* [AIM]: Reproduce the lines below from the one that contains "How many objects overlap with the blue" through the end, inclusive, and add nothing.

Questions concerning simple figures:
--------
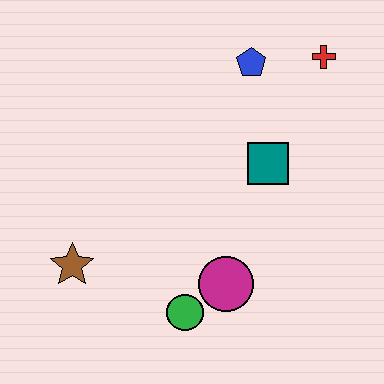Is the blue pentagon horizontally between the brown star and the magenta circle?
No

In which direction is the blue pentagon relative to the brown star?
The blue pentagon is above the brown star.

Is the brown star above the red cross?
No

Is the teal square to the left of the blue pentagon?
No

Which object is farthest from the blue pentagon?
The brown star is farthest from the blue pentagon.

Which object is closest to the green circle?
The magenta circle is closest to the green circle.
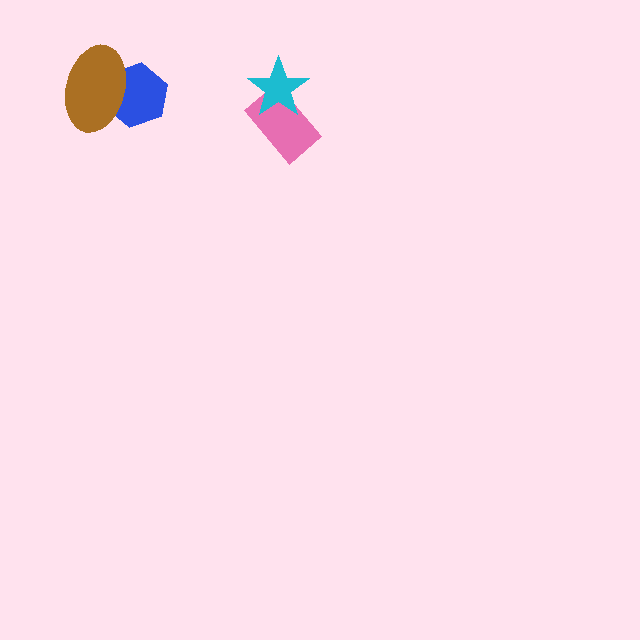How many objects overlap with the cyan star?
1 object overlaps with the cyan star.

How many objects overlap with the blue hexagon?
1 object overlaps with the blue hexagon.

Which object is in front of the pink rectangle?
The cyan star is in front of the pink rectangle.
--------
* [COMPLETED EXERCISE]:
How many objects overlap with the blue hexagon?
1 object overlaps with the blue hexagon.

Which object is in front of the pink rectangle?
The cyan star is in front of the pink rectangle.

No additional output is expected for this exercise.